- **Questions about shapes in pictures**
+--
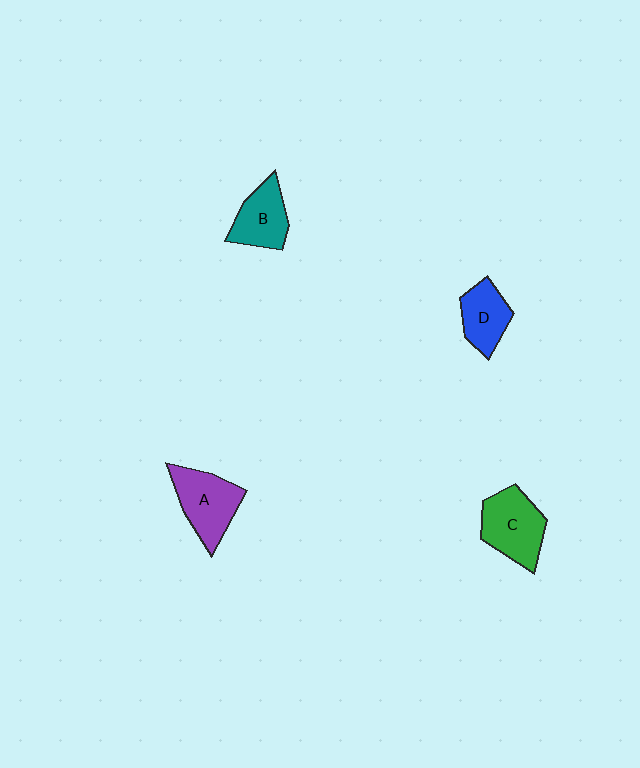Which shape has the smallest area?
Shape D (blue).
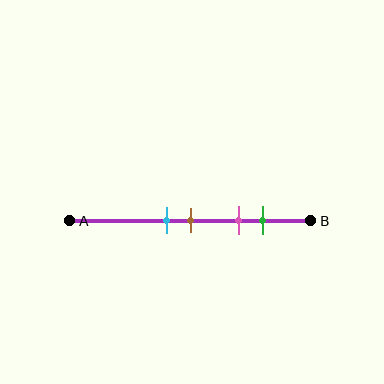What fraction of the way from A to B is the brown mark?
The brown mark is approximately 50% (0.5) of the way from A to B.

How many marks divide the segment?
There are 4 marks dividing the segment.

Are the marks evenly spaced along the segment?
No, the marks are not evenly spaced.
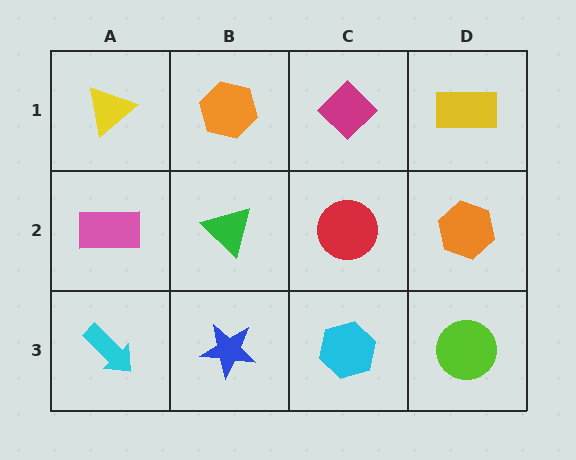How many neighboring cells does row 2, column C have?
4.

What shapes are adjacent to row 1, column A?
A pink rectangle (row 2, column A), an orange hexagon (row 1, column B).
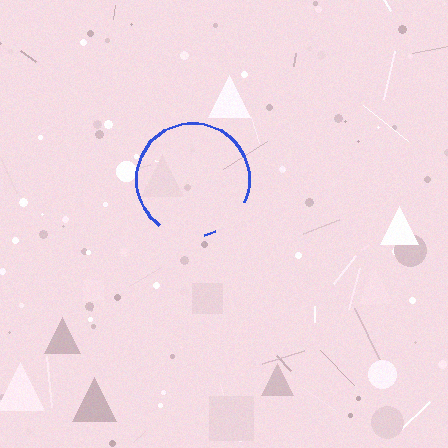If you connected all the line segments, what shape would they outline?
They would outline a circle.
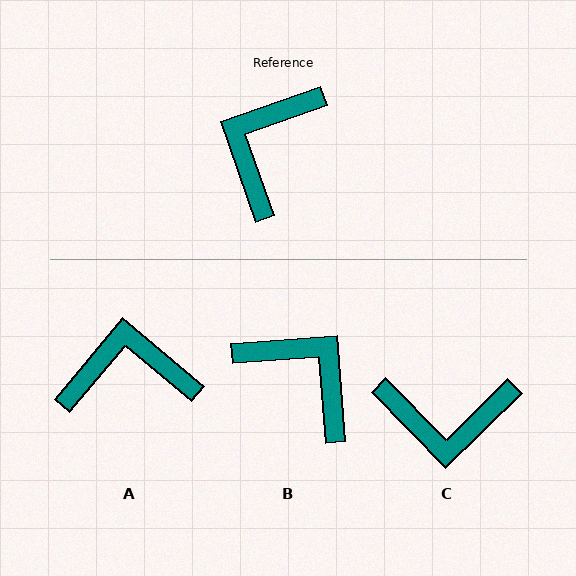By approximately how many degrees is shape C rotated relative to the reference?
Approximately 115 degrees counter-clockwise.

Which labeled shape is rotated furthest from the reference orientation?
C, about 115 degrees away.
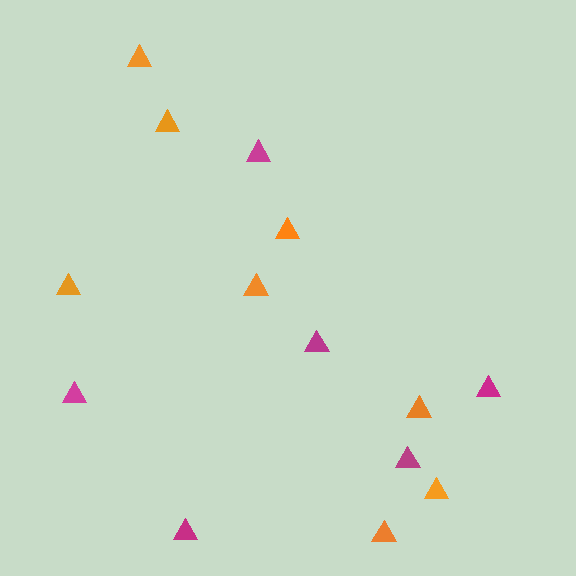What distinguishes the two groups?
There are 2 groups: one group of magenta triangles (6) and one group of orange triangles (8).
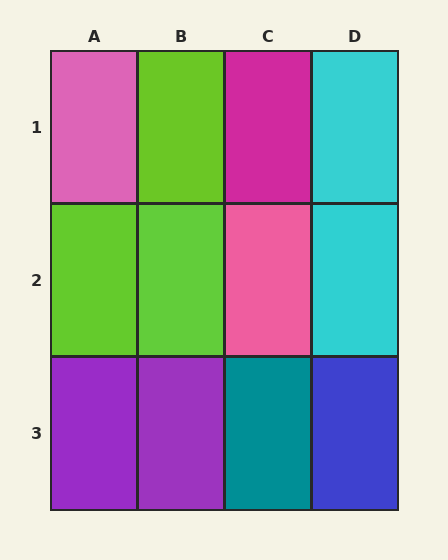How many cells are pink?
2 cells are pink.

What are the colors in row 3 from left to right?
Purple, purple, teal, blue.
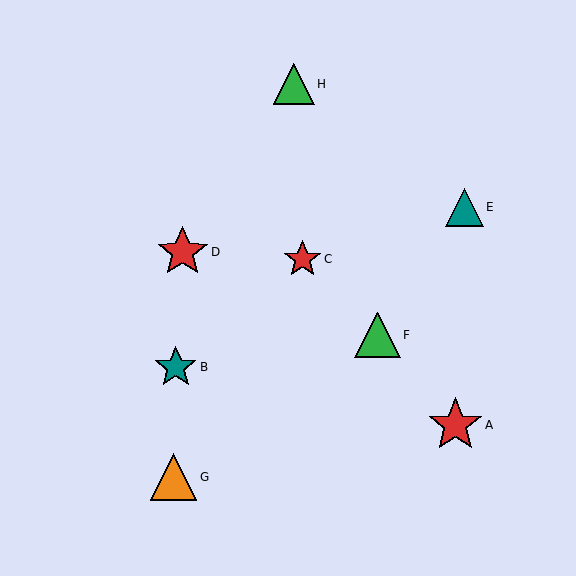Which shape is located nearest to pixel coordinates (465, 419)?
The red star (labeled A) at (455, 425) is nearest to that location.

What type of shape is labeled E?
Shape E is a teal triangle.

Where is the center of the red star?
The center of the red star is at (303, 259).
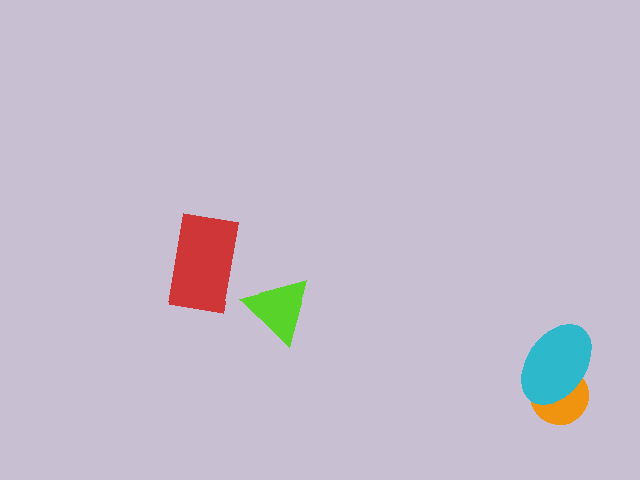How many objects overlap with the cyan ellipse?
1 object overlaps with the cyan ellipse.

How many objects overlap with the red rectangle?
0 objects overlap with the red rectangle.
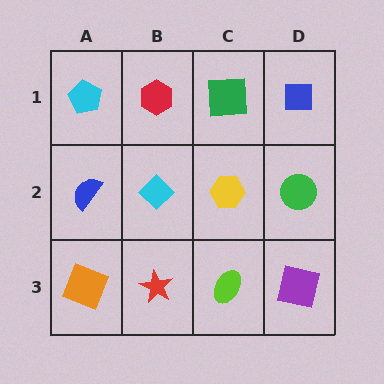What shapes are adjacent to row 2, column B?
A red hexagon (row 1, column B), a red star (row 3, column B), a blue semicircle (row 2, column A), a yellow hexagon (row 2, column C).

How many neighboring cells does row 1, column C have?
3.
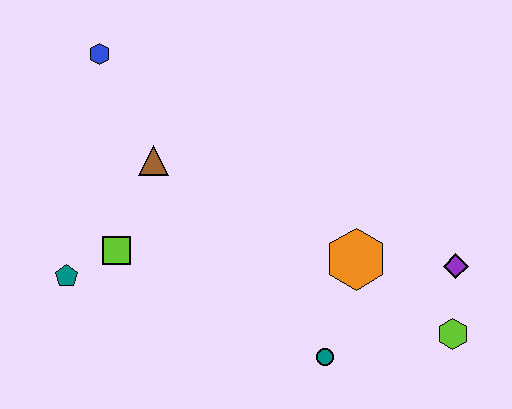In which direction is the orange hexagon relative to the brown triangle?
The orange hexagon is to the right of the brown triangle.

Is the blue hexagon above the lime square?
Yes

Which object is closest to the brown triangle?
The lime square is closest to the brown triangle.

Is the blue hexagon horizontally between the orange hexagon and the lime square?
No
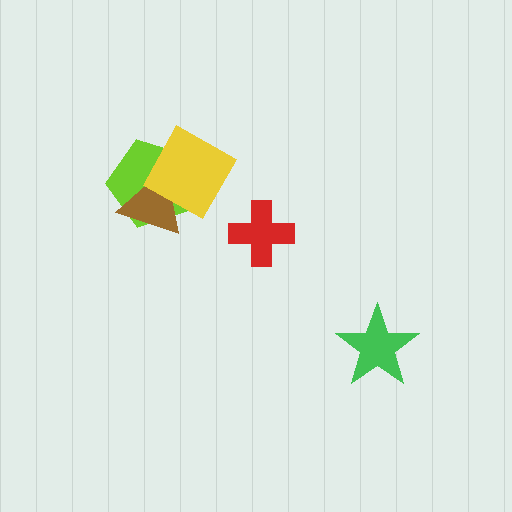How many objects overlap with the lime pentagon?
2 objects overlap with the lime pentagon.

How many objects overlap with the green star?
0 objects overlap with the green star.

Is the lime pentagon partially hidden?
Yes, it is partially covered by another shape.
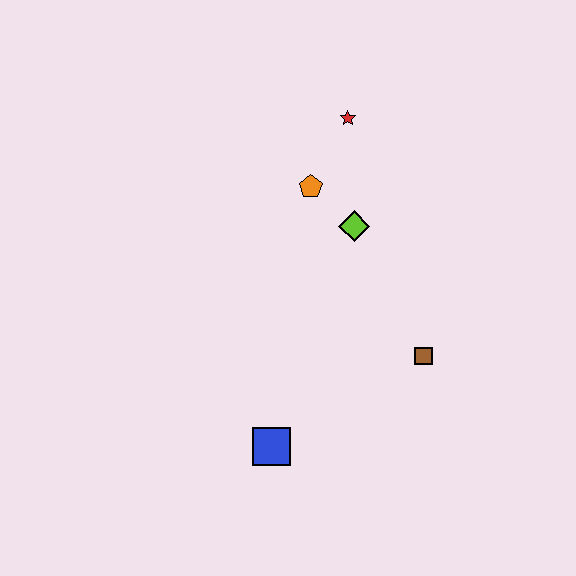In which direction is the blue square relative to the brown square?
The blue square is to the left of the brown square.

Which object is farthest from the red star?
The blue square is farthest from the red star.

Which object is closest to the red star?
The orange pentagon is closest to the red star.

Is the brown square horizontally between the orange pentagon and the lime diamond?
No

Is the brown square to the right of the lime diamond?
Yes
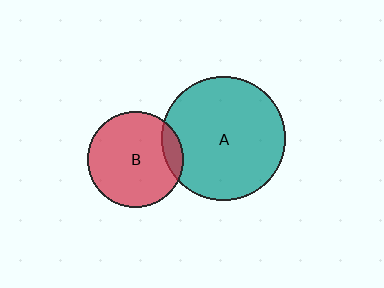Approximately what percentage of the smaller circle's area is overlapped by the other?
Approximately 10%.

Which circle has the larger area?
Circle A (teal).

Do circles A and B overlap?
Yes.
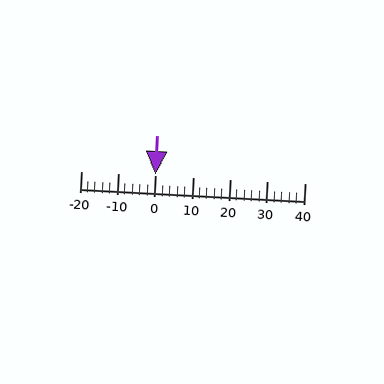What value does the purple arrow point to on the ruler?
The purple arrow points to approximately 0.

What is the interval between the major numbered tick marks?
The major tick marks are spaced 10 units apart.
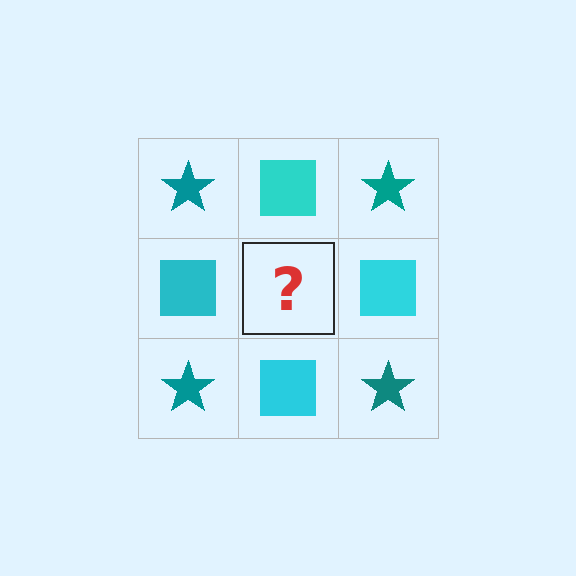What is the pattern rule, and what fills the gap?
The rule is that it alternates teal star and cyan square in a checkerboard pattern. The gap should be filled with a teal star.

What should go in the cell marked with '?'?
The missing cell should contain a teal star.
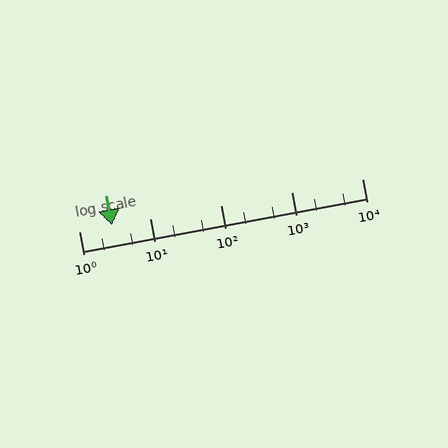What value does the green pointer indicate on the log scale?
The pointer indicates approximately 2.9.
+--
- **Exercise brief**
Print every entry exactly; omit the pictures.

- **Answer area**
Which shape has the smallest area?
Shape D (blue).
What fraction of the way from A to B is the brown mark?
The brown mark is approximately 50% (0.5) of the way from A to B.

How many marks divide the segment?
There are 4 marks dividing the segment.

Are the marks evenly spaced along the segment?
No, the marks are not evenly spaced.
How many neighboring cells does row 2, column C have?
4.

What shapes are adjacent to row 1, column A?
A pink rectangle (row 2, column A), an orange hexagon (row 1, column B).
If you connected all the line segments, what shape would they outline?
They would outline a circle.
By approximately how many degrees is shape C rotated relative to the reference?
Approximately 115 degrees counter-clockwise.

Which labeled shape is rotated furthest from the reference orientation?
C, about 115 degrees away.
What distinguishes the two groups?
There are 2 groups: one group of magenta triangles (6) and one group of orange triangles (8).
How many cells are pink?
2 cells are pink.

What are the colors in row 3 from left to right?
Purple, purple, teal, blue.
Which shape is located nearest to pixel coordinates (465, 419)?
The red star (labeled A) at (455, 425) is nearest to that location.

What type of shape is labeled E?
Shape E is a teal triangle.

Where is the center of the red star?
The center of the red star is at (303, 259).
How many objects overlap with the cyan ellipse?
1 object overlaps with the cyan ellipse.

How many objects overlap with the red rectangle?
0 objects overlap with the red rectangle.
What shapes are adjacent to row 2, column B?
A red hexagon (row 1, column B), a red star (row 3, column B), a blue semicircle (row 2, column A), a yellow hexagon (row 2, column C).

How many neighboring cells does row 1, column C have?
3.
In which direction is the orange hexagon relative to the brown triangle?
The orange hexagon is to the right of the brown triangle.

Is the blue hexagon above the lime square?
Yes

Which object is closest to the brown triangle?
The lime square is closest to the brown triangle.

Is the blue hexagon horizontally between the orange hexagon and the lime square?
No
How many objects overlap with the lime pentagon?
2 objects overlap with the lime pentagon.

How many objects overlap with the green star?
0 objects overlap with the green star.

Is the lime pentagon partially hidden?
Yes, it is partially covered by another shape.
In which direction is the blue square relative to the brown square?
The blue square is to the left of the brown square.

Which object is farthest from the red star?
The blue square is farthest from the red star.

Which object is closest to the red star?
The orange pentagon is closest to the red star.

Is the brown square horizontally between the orange pentagon and the lime diamond?
No

Is the brown square to the right of the lime diamond?
Yes
Approximately what percentage of the smaller circle's area is overlapped by the other?
Approximately 10%.

Which circle has the larger area?
Circle A (teal).

Do circles A and B overlap?
Yes.
What value does the purple arrow point to on the ruler?
The purple arrow points to approximately 0.

What is the interval between the major numbered tick marks?
The major tick marks are spaced 10 units apart.
What is the pattern rule, and what fills the gap?
The rule is that it alternates teal star and cyan square in a checkerboard pattern. The gap should be filled with a teal star.

What should go in the cell marked with '?'?
The missing cell should contain a teal star.
What value does the green pointer indicate on the log scale?
The pointer indicates approximately 2.9.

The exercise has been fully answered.